── Supplied material

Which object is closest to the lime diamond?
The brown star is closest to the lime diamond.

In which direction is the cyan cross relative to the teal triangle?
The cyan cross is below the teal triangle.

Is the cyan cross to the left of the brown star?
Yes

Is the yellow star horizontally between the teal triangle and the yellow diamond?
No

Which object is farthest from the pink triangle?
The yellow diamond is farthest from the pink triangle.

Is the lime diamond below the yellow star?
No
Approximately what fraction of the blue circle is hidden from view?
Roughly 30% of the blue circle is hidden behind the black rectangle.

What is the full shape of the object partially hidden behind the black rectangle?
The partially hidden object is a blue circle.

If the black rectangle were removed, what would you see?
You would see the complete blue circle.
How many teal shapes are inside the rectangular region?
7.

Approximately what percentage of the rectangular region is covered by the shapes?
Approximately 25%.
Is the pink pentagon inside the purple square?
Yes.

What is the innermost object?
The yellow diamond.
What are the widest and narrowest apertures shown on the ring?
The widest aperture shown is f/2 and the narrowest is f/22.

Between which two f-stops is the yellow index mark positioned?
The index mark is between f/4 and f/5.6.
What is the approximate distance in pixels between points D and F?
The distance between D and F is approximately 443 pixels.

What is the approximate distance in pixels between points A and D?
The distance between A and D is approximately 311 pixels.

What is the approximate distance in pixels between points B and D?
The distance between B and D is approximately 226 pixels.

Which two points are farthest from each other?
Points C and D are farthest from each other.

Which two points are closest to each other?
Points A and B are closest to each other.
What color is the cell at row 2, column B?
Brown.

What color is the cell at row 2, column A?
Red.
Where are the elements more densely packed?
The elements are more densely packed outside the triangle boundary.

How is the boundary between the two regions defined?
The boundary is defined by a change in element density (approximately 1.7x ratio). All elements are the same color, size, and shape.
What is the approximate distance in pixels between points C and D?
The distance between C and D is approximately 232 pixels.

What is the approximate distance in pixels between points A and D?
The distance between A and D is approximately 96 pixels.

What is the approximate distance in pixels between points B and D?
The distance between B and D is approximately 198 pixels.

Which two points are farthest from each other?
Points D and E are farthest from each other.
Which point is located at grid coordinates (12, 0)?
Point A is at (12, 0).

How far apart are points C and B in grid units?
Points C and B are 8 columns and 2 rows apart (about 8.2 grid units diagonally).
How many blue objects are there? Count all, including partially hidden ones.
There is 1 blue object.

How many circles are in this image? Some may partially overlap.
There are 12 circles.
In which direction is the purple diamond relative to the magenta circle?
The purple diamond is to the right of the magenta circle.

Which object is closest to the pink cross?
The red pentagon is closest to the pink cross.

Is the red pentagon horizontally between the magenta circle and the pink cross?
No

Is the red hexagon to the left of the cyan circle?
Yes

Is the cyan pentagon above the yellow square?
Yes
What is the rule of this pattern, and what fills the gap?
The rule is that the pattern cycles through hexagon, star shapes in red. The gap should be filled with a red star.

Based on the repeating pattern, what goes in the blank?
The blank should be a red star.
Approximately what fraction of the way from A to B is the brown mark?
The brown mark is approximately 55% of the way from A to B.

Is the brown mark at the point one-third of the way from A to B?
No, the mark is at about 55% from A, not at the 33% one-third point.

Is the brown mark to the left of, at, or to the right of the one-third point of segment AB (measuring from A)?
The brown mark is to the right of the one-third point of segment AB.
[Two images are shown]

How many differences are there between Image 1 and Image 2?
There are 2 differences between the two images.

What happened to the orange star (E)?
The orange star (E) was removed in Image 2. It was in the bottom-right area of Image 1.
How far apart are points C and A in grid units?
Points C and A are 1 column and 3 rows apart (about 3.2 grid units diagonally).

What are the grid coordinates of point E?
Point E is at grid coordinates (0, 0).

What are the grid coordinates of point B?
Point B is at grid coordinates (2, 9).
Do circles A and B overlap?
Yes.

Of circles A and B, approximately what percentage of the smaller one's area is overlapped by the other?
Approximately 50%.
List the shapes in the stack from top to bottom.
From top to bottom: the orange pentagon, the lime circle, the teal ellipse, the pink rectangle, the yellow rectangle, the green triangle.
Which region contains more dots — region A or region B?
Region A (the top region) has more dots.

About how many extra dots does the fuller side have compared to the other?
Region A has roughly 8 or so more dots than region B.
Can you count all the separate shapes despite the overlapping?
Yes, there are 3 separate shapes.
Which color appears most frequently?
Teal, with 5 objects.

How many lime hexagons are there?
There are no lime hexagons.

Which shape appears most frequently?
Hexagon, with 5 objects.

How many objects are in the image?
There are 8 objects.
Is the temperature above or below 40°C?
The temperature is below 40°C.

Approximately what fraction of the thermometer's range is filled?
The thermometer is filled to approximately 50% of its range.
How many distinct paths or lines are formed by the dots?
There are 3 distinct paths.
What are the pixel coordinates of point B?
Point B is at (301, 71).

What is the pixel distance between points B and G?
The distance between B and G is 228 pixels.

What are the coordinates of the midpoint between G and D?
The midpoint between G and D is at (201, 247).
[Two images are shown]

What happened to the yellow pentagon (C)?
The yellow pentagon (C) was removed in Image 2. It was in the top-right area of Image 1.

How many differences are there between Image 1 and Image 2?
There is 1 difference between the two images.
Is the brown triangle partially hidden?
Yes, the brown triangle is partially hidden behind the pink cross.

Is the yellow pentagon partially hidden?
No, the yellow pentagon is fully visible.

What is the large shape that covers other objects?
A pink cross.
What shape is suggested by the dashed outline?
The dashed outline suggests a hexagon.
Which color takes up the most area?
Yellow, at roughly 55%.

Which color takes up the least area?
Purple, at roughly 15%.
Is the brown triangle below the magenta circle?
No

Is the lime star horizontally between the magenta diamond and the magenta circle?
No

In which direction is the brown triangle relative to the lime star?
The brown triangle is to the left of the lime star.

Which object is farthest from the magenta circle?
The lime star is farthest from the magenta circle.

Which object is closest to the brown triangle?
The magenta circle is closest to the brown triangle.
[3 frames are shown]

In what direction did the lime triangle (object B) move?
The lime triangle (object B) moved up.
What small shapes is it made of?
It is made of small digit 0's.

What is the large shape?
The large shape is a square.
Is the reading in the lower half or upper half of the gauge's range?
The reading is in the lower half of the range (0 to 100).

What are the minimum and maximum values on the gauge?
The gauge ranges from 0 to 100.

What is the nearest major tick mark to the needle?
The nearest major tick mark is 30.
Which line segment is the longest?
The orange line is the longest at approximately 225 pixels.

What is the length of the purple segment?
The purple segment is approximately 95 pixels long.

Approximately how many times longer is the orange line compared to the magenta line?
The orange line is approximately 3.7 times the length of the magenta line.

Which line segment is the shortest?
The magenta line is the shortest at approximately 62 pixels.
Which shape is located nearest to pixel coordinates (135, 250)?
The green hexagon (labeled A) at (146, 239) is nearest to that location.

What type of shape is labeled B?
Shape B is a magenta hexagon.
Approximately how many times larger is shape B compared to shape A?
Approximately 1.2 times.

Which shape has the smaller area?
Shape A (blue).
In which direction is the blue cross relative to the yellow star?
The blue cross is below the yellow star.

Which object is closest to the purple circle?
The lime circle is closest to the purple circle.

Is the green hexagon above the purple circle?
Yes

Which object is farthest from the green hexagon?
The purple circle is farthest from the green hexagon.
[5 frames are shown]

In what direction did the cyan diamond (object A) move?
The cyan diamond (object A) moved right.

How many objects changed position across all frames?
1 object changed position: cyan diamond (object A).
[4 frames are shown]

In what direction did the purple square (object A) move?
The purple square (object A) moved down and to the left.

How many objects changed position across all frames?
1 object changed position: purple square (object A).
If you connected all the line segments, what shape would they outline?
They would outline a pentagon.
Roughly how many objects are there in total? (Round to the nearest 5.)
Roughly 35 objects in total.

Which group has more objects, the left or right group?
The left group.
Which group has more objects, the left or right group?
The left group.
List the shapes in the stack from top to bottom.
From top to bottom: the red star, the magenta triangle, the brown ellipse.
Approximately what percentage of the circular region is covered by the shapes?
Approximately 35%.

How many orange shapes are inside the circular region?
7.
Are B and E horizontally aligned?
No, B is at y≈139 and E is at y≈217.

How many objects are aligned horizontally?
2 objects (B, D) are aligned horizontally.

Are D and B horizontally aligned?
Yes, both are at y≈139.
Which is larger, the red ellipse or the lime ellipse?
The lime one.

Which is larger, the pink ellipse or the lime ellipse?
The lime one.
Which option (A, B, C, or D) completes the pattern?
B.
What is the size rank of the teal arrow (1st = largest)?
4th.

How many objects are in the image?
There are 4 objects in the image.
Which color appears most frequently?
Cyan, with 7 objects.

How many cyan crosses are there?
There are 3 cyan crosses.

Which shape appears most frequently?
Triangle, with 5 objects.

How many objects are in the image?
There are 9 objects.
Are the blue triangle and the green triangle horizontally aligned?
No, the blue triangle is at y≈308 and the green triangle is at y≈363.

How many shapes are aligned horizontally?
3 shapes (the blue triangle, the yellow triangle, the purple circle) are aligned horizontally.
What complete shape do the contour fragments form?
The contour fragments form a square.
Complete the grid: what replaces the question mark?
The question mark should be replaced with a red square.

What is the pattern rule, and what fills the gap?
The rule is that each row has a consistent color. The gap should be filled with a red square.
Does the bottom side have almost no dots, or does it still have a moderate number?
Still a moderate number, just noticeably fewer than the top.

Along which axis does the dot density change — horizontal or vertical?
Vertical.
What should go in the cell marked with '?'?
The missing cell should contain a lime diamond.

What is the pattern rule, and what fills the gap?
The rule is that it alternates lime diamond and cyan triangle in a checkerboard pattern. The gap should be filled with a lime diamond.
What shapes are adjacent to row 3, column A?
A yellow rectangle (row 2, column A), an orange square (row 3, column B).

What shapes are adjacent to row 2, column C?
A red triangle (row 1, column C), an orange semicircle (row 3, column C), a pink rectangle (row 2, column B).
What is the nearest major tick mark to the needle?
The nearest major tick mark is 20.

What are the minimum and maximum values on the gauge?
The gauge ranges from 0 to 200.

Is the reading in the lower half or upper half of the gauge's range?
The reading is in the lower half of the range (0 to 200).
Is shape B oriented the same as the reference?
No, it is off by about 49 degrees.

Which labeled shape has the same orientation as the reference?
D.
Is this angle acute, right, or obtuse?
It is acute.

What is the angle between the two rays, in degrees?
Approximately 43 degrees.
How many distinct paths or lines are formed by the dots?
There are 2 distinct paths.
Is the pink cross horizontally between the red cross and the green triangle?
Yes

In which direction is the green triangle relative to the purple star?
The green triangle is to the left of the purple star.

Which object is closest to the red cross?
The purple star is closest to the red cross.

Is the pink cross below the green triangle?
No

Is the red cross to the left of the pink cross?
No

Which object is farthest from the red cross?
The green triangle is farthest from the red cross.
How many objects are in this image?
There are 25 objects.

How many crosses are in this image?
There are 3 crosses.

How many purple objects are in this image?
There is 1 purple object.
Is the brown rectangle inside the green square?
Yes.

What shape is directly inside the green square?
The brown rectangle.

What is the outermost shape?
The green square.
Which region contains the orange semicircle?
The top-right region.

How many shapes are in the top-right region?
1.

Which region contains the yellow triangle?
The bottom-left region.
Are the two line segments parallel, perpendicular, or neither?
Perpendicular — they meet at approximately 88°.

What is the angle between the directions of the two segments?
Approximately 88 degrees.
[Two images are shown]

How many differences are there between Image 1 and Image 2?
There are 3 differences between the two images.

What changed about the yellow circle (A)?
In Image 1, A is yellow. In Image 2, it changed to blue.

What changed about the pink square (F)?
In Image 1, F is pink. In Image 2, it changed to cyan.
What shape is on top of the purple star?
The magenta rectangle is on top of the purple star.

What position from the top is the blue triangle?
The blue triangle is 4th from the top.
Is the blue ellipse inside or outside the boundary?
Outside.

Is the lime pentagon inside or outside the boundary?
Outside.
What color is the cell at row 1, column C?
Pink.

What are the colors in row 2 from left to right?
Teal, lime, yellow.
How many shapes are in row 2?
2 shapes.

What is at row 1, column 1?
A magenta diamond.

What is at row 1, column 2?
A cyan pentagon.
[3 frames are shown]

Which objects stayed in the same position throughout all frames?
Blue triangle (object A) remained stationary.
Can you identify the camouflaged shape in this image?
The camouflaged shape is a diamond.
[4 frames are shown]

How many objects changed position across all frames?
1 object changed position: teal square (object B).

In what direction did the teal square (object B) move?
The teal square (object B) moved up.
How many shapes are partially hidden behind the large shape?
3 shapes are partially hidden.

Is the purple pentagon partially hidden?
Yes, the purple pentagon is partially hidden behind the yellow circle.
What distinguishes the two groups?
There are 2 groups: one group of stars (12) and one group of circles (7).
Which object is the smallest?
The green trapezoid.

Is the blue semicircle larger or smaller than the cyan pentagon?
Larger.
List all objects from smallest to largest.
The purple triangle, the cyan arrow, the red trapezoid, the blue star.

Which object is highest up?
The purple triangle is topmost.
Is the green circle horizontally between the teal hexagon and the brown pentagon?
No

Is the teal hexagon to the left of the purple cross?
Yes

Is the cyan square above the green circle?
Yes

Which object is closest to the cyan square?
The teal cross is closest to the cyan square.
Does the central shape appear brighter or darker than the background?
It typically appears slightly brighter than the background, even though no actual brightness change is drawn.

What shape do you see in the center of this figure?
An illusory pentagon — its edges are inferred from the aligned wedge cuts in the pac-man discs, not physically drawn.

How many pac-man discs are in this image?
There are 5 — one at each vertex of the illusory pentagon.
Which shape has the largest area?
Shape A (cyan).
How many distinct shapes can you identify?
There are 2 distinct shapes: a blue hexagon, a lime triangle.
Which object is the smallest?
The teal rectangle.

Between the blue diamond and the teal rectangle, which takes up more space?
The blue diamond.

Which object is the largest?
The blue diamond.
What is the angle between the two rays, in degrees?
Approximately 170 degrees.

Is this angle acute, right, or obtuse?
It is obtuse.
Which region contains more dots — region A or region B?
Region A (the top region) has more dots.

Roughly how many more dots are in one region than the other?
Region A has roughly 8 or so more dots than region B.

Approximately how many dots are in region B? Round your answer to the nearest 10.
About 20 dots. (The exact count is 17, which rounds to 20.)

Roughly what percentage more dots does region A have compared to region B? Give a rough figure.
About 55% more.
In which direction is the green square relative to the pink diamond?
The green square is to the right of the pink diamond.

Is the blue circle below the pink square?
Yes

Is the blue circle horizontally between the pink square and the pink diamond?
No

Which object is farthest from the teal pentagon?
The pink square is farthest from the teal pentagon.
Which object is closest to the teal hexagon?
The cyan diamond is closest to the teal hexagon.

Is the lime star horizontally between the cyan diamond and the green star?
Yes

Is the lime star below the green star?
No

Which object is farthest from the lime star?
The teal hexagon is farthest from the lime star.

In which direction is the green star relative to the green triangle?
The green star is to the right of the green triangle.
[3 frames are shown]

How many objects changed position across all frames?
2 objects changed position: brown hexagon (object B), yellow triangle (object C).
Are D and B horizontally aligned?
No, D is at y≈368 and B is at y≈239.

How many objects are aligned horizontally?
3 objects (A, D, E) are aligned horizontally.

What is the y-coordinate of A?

────

The task: Only the lines from the one that contains "Roughly how many more" to the end of the entries above should be given again, exactly and in full.

Finished answer:
Roughly how many more dots are in one region than the other?
Region A has roughly 8 or so more dots than region B.

Approximately how many dots are in region B? Round your answer to the nearest 10.
About 20 dots. (The exact count is 17, which rounds to 20.)

Roughly what percentage more dots does region A have compared to region B? Give a rough figure.
About 55% more.
In which direction is the green square relative to the pink diamond?
The green square is to the right of the pink diamond.

Is the blue circle below the pink square?
Yes

Is the blue circle horizontally between the pink square and the pink diamond?
No

Which object is farthest from the teal pentagon?
The pink square is farthest from the teal pentagon.
Which object is closest to the teal hexagon?
The cyan diamond is closest to the teal hexagon.

Is the lime star horizontally between the cyan diamond and the green star?
Yes

Is the lime star below the green star?
No

Which object is farthest from the lime star?
The teal hexagon is farthest from the lime star.

In which direction is the green star relative to the green triangle?
The green star is to the right of the green triangle.
[3 frames are shown]

How many objects changed position across all frames?
2 objects changed position: brown hexagon (object B), yellow triangle (object C).
Are D and B horizontally aligned?
No, D is at y≈368 and B is at y≈239.

How many objects are aligned horizontally?
3 objects (A, D, E) are aligned horizontally.

What is the y-coordinate of A?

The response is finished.